TASK INPUTS

* * *

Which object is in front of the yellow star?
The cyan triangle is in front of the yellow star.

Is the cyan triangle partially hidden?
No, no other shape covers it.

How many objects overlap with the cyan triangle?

* * *

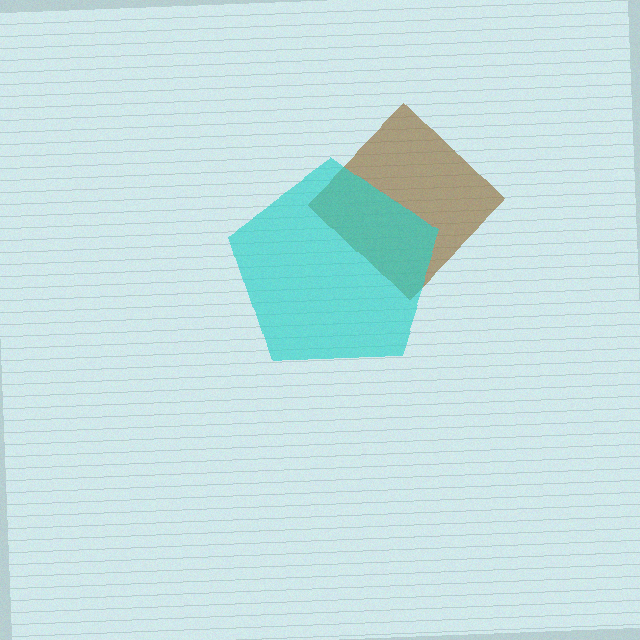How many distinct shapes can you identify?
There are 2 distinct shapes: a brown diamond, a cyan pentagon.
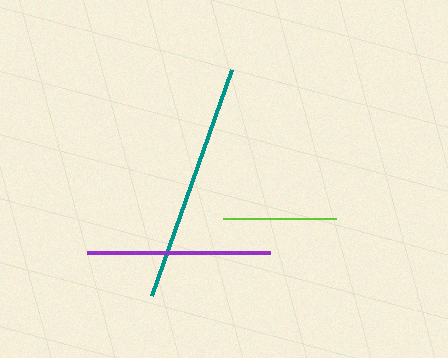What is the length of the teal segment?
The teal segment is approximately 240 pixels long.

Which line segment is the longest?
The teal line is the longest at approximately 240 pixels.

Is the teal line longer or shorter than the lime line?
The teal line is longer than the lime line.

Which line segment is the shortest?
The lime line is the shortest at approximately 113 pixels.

* * *

WHAT IS EXPECTED
Working from the data above, extract solely the lines from the one containing "Which object is in front of the yellow star?" through the one containing "How many objects", exactly as they appear, both included.

SOLUTION TO THIS EXERCISE
Which object is in front of the yellow star?
The cyan triangle is in front of the yellow star.

Is the cyan triangle partially hidden?
No, no other shape covers it.

How many objects overlap with the cyan triangle?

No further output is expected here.